• Working data:
- - -

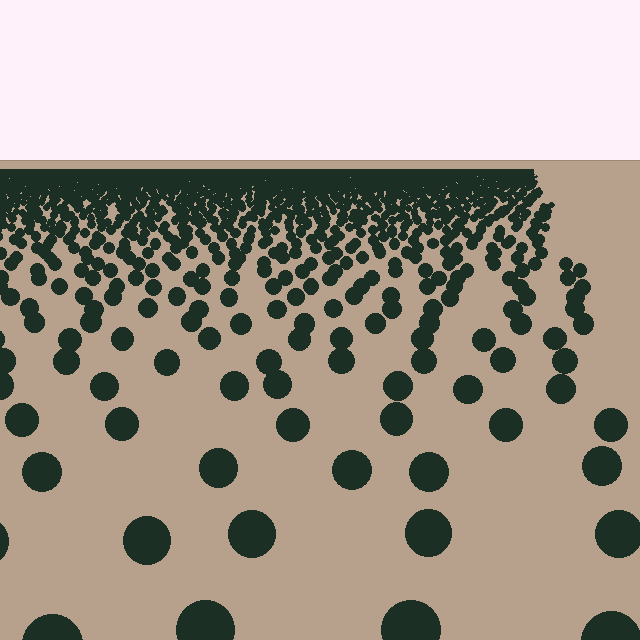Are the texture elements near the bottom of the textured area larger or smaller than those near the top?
Larger. Near the bottom, elements are closer to the viewer and appear at a bigger on-screen size.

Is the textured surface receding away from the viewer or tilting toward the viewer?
The surface is receding away from the viewer. Texture elements get smaller and denser toward the top.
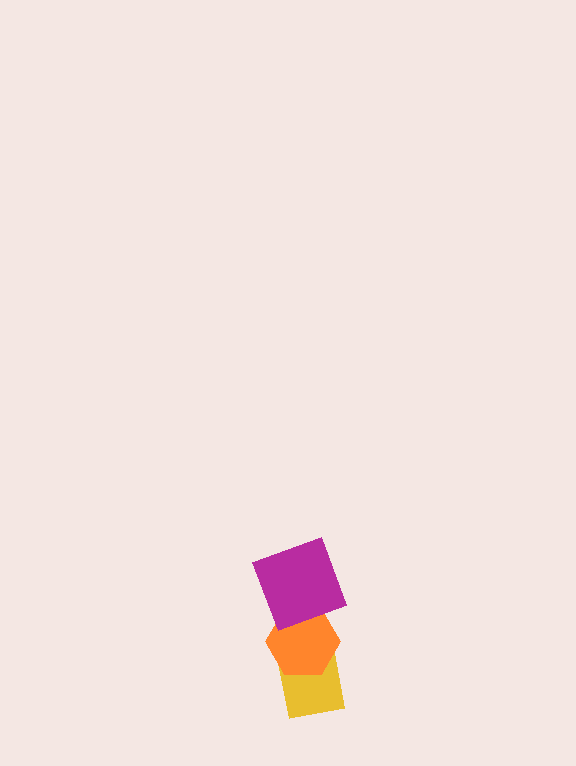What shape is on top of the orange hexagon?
The magenta square is on top of the orange hexagon.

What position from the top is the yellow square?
The yellow square is 3rd from the top.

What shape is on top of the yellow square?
The orange hexagon is on top of the yellow square.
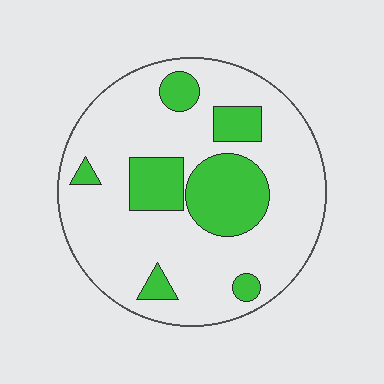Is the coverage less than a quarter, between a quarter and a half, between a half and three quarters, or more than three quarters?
Less than a quarter.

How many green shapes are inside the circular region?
7.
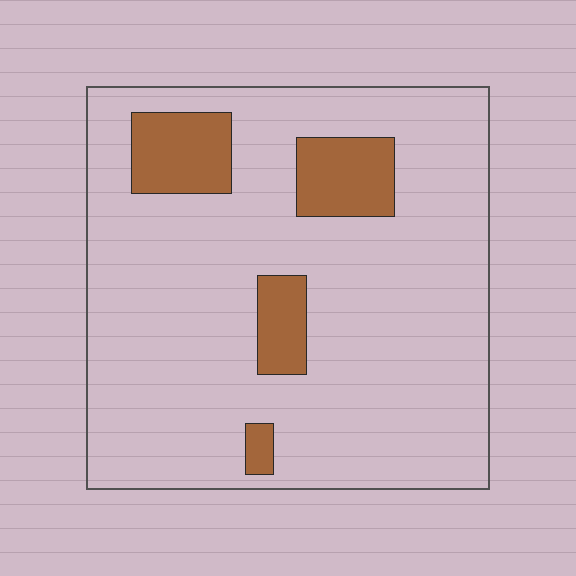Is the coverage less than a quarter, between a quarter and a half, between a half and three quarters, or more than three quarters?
Less than a quarter.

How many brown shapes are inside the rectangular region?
4.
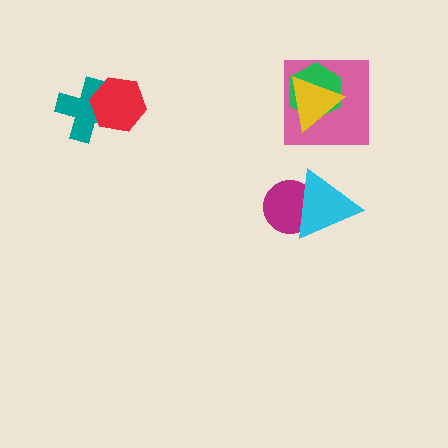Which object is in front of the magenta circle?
The cyan triangle is in front of the magenta circle.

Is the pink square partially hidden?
Yes, it is partially covered by another shape.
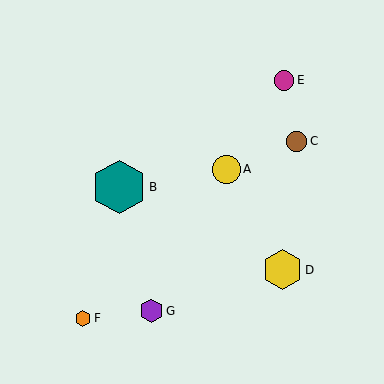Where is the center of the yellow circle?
The center of the yellow circle is at (226, 170).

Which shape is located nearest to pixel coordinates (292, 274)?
The yellow hexagon (labeled D) at (283, 270) is nearest to that location.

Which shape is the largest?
The teal hexagon (labeled B) is the largest.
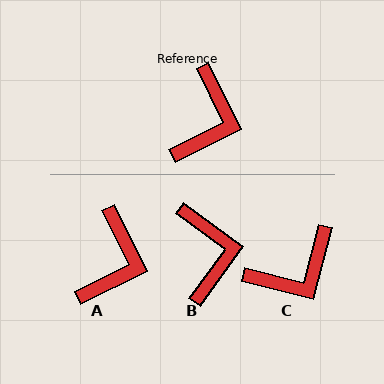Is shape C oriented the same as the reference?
No, it is off by about 41 degrees.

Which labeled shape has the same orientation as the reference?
A.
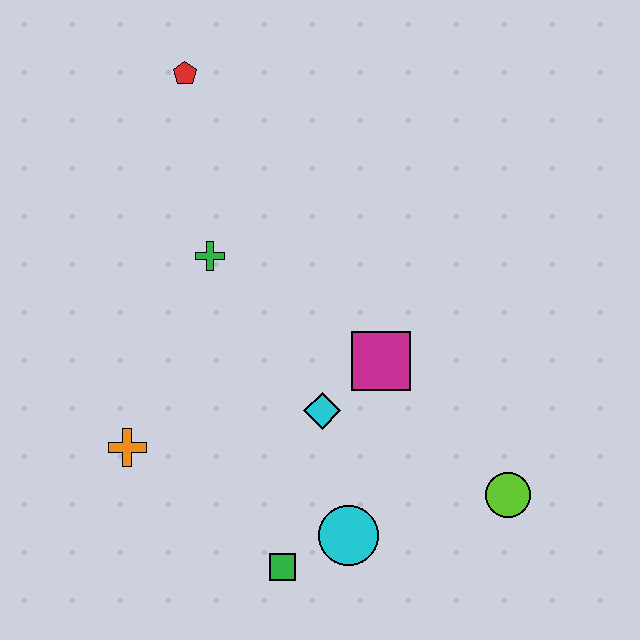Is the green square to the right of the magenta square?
No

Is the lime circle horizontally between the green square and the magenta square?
No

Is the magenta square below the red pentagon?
Yes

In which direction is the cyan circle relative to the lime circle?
The cyan circle is to the left of the lime circle.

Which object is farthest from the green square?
The red pentagon is farthest from the green square.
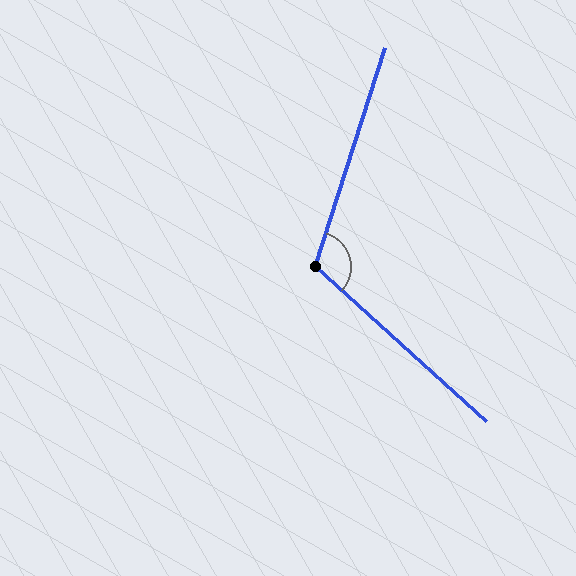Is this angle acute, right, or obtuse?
It is obtuse.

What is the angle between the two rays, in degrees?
Approximately 115 degrees.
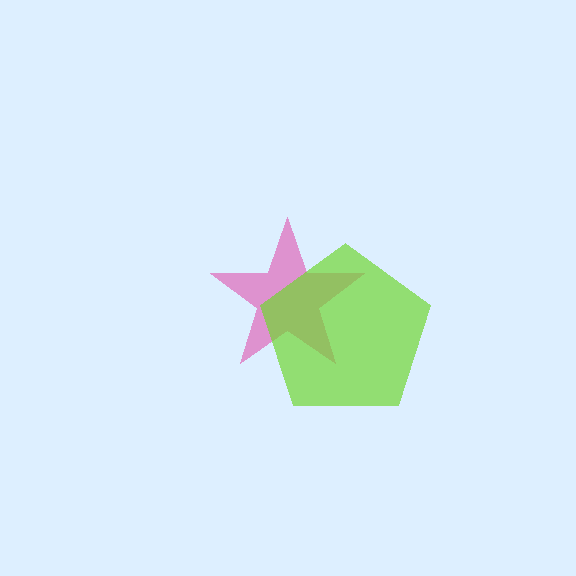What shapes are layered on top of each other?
The layered shapes are: a pink star, a lime pentagon.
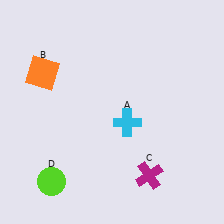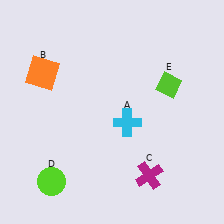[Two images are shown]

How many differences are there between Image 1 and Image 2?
There is 1 difference between the two images.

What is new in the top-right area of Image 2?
A lime diamond (E) was added in the top-right area of Image 2.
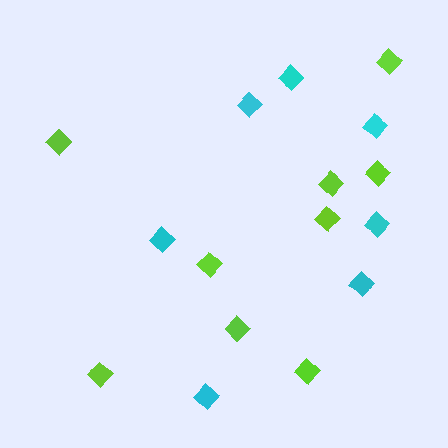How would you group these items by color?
There are 2 groups: one group of lime diamonds (9) and one group of cyan diamonds (7).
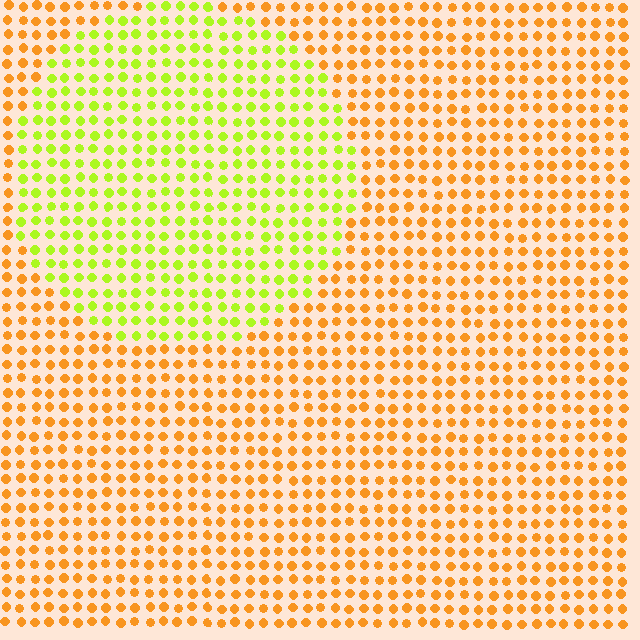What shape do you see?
I see a circle.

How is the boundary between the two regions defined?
The boundary is defined purely by a slight shift in hue (about 49 degrees). Spacing, size, and orientation are identical on both sides.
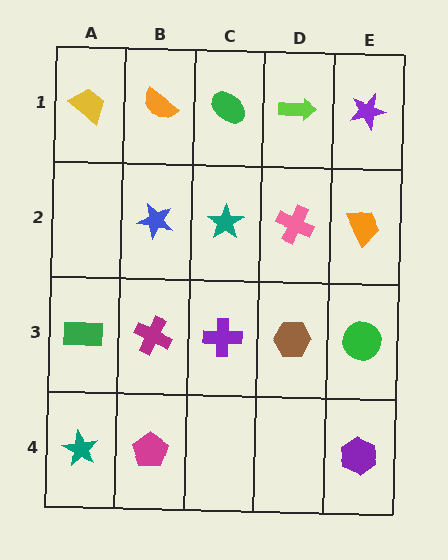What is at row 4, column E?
A purple hexagon.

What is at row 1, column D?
A lime arrow.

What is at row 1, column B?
An orange semicircle.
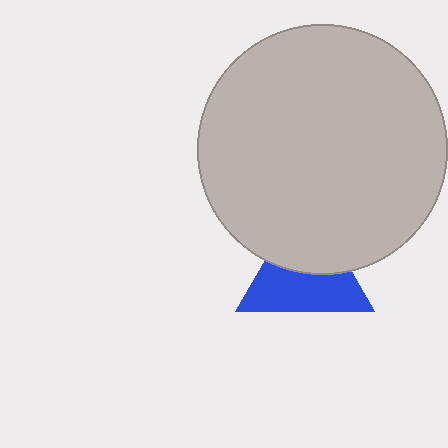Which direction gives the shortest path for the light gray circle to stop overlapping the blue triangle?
Moving up gives the shortest separation.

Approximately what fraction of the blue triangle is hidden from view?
Roughly 44% of the blue triangle is hidden behind the light gray circle.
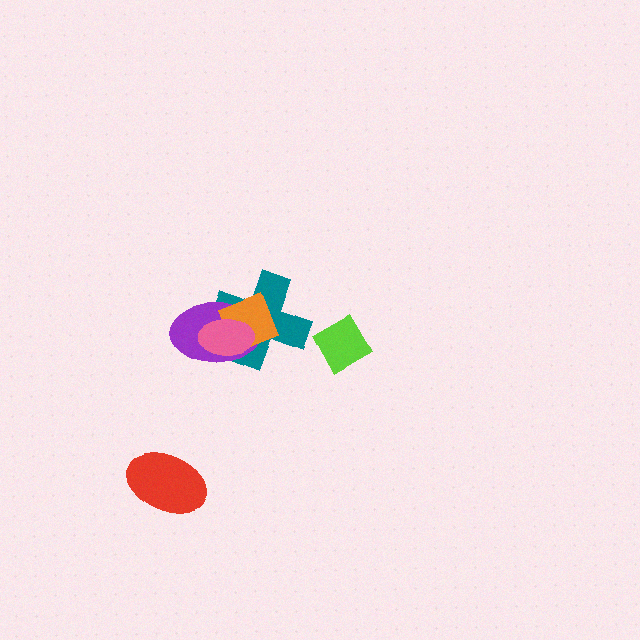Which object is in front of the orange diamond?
The pink ellipse is in front of the orange diamond.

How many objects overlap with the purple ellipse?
3 objects overlap with the purple ellipse.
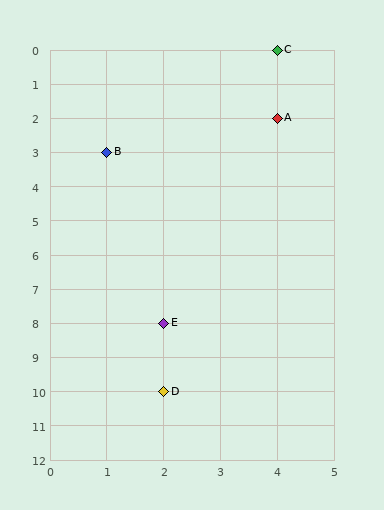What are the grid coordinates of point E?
Point E is at grid coordinates (2, 8).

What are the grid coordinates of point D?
Point D is at grid coordinates (2, 10).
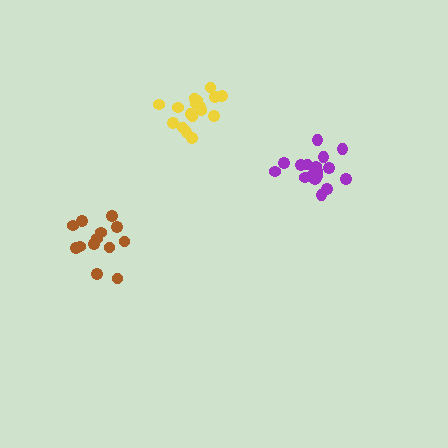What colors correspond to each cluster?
The clusters are colored: yellow, purple, brown.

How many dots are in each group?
Group 1: 17 dots, Group 2: 18 dots, Group 3: 13 dots (48 total).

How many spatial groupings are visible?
There are 3 spatial groupings.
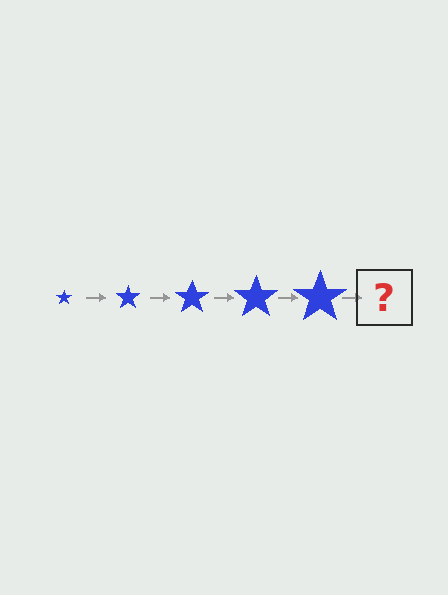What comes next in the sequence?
The next element should be a blue star, larger than the previous one.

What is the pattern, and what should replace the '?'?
The pattern is that the star gets progressively larger each step. The '?' should be a blue star, larger than the previous one.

- - -

• What is needed: Quote every line word for word and keep the images out of the copy.

• Expected answer:
Are the texture elements near the bottom of the textured area larger or smaller than those near the top?
Larger. Near the bottom, elements are closer to the viewer and appear at a bigger on-screen size.

Is the textured surface receding away from the viewer or tilting toward the viewer?
The surface is receding away from the viewer. Texture elements get smaller and denser toward the top.
What shape is on top of the orange hexagon?
The magenta square is on top of the orange hexagon.

What position from the top is the yellow square?
The yellow square is 3rd from the top.

What shape is on top of the yellow square?
The orange hexagon is on top of the yellow square.
Is the coverage less than a quarter, between a quarter and a half, between a half and three quarters, or more than three quarters?
Less than a quarter.

How many green shapes are inside the circular region?
7.
Is the coverage less than a quarter, between a quarter and a half, between a half and three quarters, or more than three quarters?
Less than a quarter.

How many brown shapes are inside the rectangular region?
4.
Which object is in front of the magenta circle?
The cyan triangle is in front of the magenta circle.

Is the pink square partially hidden?
Yes, it is partially covered by another shape.
Where is the center of the yellow circle?
The center of the yellow circle is at (226, 170).

Which shape is located nearest to pixel coordinates (292, 274)?
The yellow hexagon (labeled D) at (283, 270) is nearest to that location.

Which shape is the largest?
The teal hexagon (labeled B) is the largest.
Is shape C oriented the same as the reference?
No, it is off by about 41 degrees.

Which labeled shape has the same orientation as the reference?
A.
Is the green square to the right of the magenta square?
No

Is the lime circle horizontally between the green square and the magenta square?
No

Is the magenta square below the red pentagon?
Yes

In which direction is the cyan circle relative to the lime circle?
The cyan circle is to the left of the lime circle.

Which object is farthest from the green square?
The red pentagon is farthest from the green square.
Is this angle acute, right, or obtuse?
It is obtuse.

What is the angle between the two rays, in degrees?
Approximately 115 degrees.
What shapes are layered on top of each other?
The layered shapes are: a pink star, a lime pentagon.
[Two images are shown]

How many differences are there between Image 1 and Image 2?
There is 1 difference between the two images.

What is new in the top-right area of Image 2?
A lime diamond (E) was added in the top-right area of Image 2.
How would you group these items by color?
There are 2 groups: one group of lime diamonds (9) and one group of cyan diamonds (7).
What shape do you see?
I see a circle.

How is the boundary between the two regions defined?
The boundary is defined purely by a slight shift in hue (about 49 degrees). Spacing, size, and orientation are identical on both sides.
What is at row 4, column E?
A purple hexagon.

What is at row 1, column D?
A lime arrow.

What is at row 1, column B?
An orange semicircle.
Which direction gives the shortest path for the light gray circle to stop overlapping the blue triangle?
Moving up gives the shortest separation.

Approximately what fraction of the blue triangle is hidden from view?
Roughly 44% of the blue triangle is hidden behind the light gray circle.
Which object is in front of the orange diamond?
The pink ellipse is in front of the orange diamond.

How many objects overlap with the purple ellipse?
3 objects overlap with the purple ellipse.
What are the grid coordinates of point E?
Point E is at grid coordinates (2, 8).

What are the grid coordinates of point D?
Point D is at grid coordinates (2, 10).
What colors correspond to each cluster?
The clusters are colored: yellow, purple, brown.

How many dots are in each group?
Group 1: 17 dots, Group 2: 18 dots, Group 3: 13 dots (48 total).

How many spatial groupings are visible?
There are 3 spatial groupings.
What comes next in the sequence?
The next element should be a blue star, larger than the previous one.

What is the pattern, and what should replace the '?'?
The pattern is that the star gets progressively larger each step. The '?' should be a blue star, larger than the previous one.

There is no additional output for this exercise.